What you are asked to do: Output the full listing below exactly as it reads, and skip anything that is a picture.

Task data:
+-------+
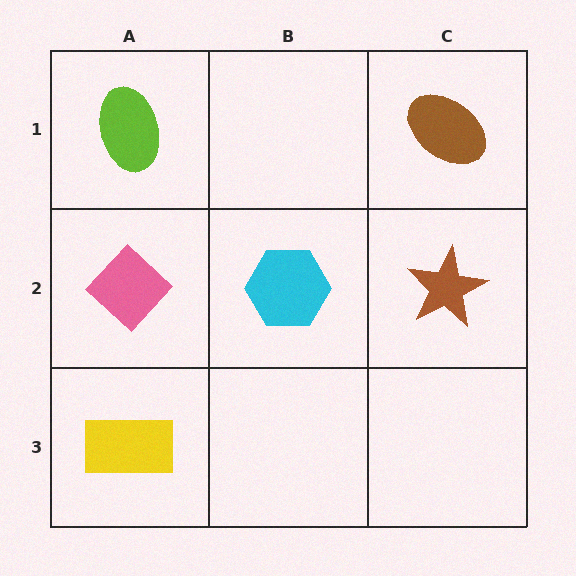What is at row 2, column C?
A brown star.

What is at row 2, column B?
A cyan hexagon.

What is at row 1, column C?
A brown ellipse.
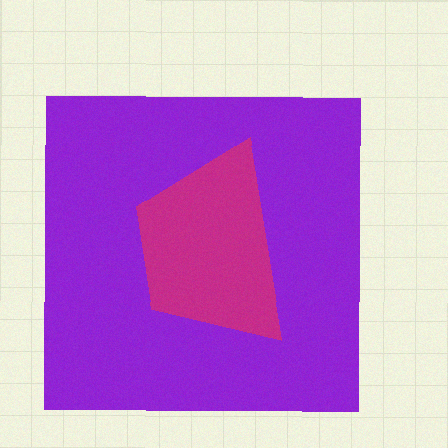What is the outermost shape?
The purple square.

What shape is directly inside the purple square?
The magenta trapezoid.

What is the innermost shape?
The magenta trapezoid.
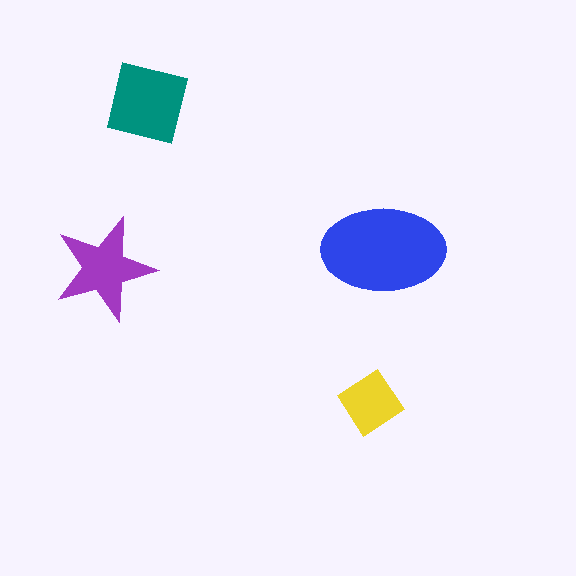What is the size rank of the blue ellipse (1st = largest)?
1st.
+-------+
Answer to this problem:
What is at row 2, column C?
A brown star.

What is at row 2, column B?
A cyan hexagon.

What is at row 1, column C?
A brown ellipse.
What is the outermost shape?
The purple square.

What shape is directly inside the purple square?
The magenta trapezoid.

What is the innermost shape?
The magenta trapezoid.
What is the size rank of the blue ellipse (1st = largest)?
1st.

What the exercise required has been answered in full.